- AIM
All records should be reproduced verbatim.
— Start of PROVIDED RECORDS —
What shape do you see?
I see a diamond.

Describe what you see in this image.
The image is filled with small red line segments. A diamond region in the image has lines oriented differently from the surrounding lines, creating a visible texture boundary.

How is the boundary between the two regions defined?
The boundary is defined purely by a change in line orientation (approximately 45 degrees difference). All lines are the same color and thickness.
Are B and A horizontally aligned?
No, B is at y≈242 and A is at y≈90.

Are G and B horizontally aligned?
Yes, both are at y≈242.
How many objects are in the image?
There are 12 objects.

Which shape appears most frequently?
— End of PROVIDED RECORDS —
- RESPONSE TO THIS TASK
What shape do you see?
I see a diamond.

Describe what you see in this image.
The image is filled with small red line segments. A diamond region in the image has lines oriented differently from the surrounding lines, creating a visible texture boundary.

How is the boundary between the two regions defined?
The boundary is defined purely by a change in line orientation (approximately 45 degrees difference). All lines are the same color and thickness.
Are B and A horizontally aligned?
No, B is at y≈242 and A is at y≈90.

Are G and B horizontally aligned?
Yes, both are at y≈242.
How many objects are in the image?
There are 12 objects.

Which shape appears most frequently?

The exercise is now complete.